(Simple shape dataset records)
────────────────
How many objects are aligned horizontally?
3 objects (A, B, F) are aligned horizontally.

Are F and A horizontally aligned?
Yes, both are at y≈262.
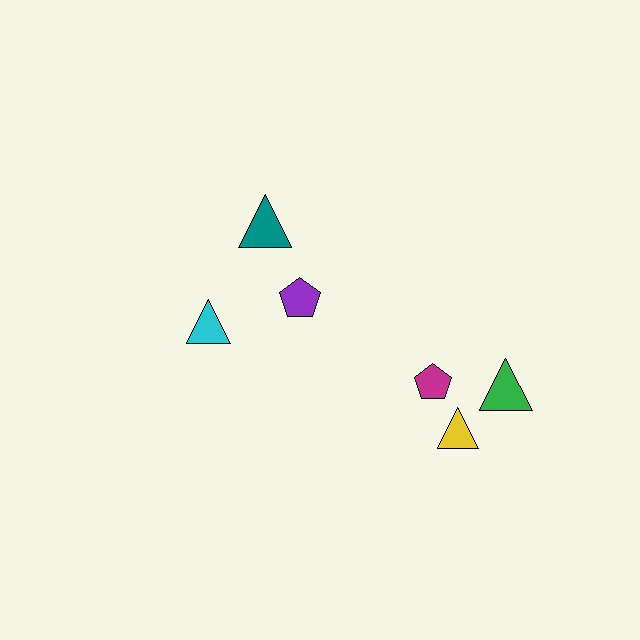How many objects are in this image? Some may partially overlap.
There are 6 objects.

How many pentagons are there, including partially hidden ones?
There are 2 pentagons.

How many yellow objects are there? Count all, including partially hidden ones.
There is 1 yellow object.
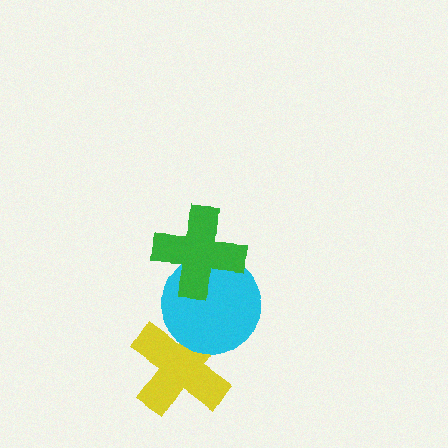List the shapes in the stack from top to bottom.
From top to bottom: the green cross, the cyan circle, the yellow cross.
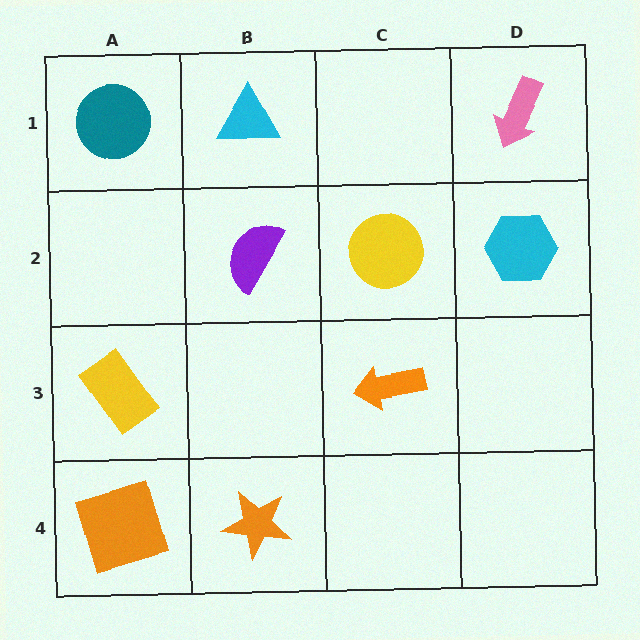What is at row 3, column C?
An orange arrow.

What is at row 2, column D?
A cyan hexagon.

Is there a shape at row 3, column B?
No, that cell is empty.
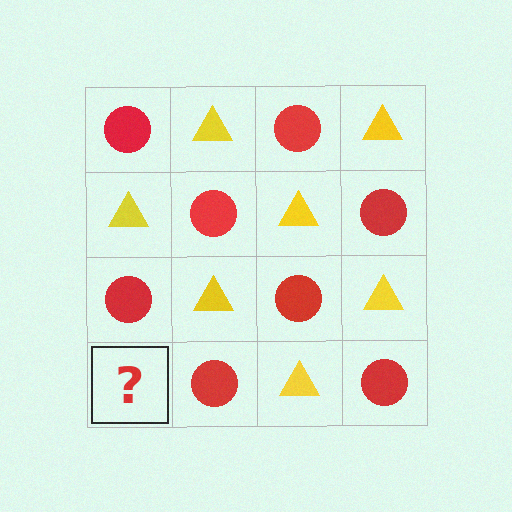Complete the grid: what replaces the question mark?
The question mark should be replaced with a yellow triangle.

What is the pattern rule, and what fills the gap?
The rule is that it alternates red circle and yellow triangle in a checkerboard pattern. The gap should be filled with a yellow triangle.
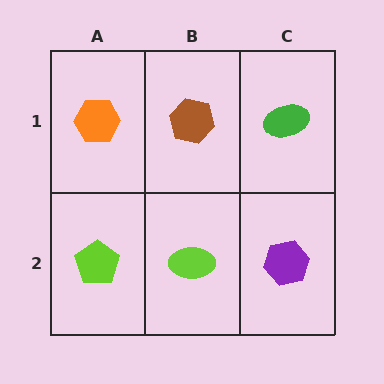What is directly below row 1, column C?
A purple hexagon.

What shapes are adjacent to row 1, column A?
A lime pentagon (row 2, column A), a brown hexagon (row 1, column B).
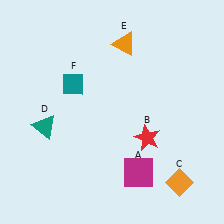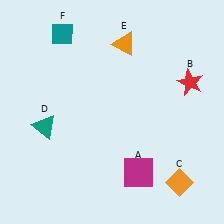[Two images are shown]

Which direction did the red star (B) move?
The red star (B) moved up and to the right.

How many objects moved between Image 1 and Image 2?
2 objects moved between the two images.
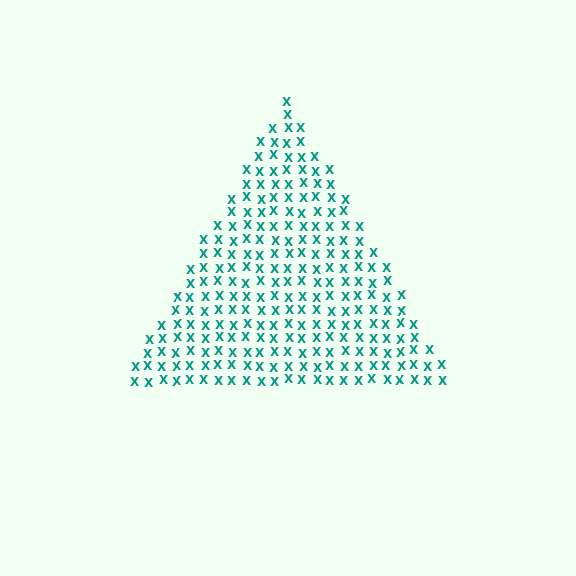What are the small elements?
The small elements are letter X's.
────────────────
[DO THIS]
Without the pictures, return all the records precisely as they stand.

[TASK SOLUTION]
How many objects are aligned horizontally?
3 objects (A, B, F) are aligned horizontally.

Are F and A horizontally aligned?
Yes, both are at y≈262.
How many objects are in this image? Some may partially overlap.
There are 6 objects.

How many pentagons are there, including partially hidden ones?
There are 2 pentagons.

How many yellow objects are there? Count all, including partially hidden ones.
There is 1 yellow object.
List the shapes in the stack from top to bottom.
From top to bottom: the green cross, the cyan circle, the yellow cross.
What is at row 3, column C?
An orange arrow.

What is at row 2, column D?
A cyan hexagon.

Is there a shape at row 3, column B?
No, that cell is empty.
Complete the grid: what replaces the question mark?
The question mark should be replaced with a yellow triangle.

What is the pattern rule, and what fills the gap?
The rule is that it alternates red circle and yellow triangle in a checkerboard pattern. The gap should be filled with a yellow triangle.
What is directly below row 1, column C?
A purple hexagon.

What shapes are adjacent to row 1, column A?
A lime pentagon (row 2, column A), a brown hexagon (row 1, column B).
[Two images are shown]

Which direction did the red star (B) move?
The red star (B) moved up and to the right.

How many objects moved between Image 1 and Image 2?
2 objects moved between the two images.
What are the small elements?
The small elements are letter X's.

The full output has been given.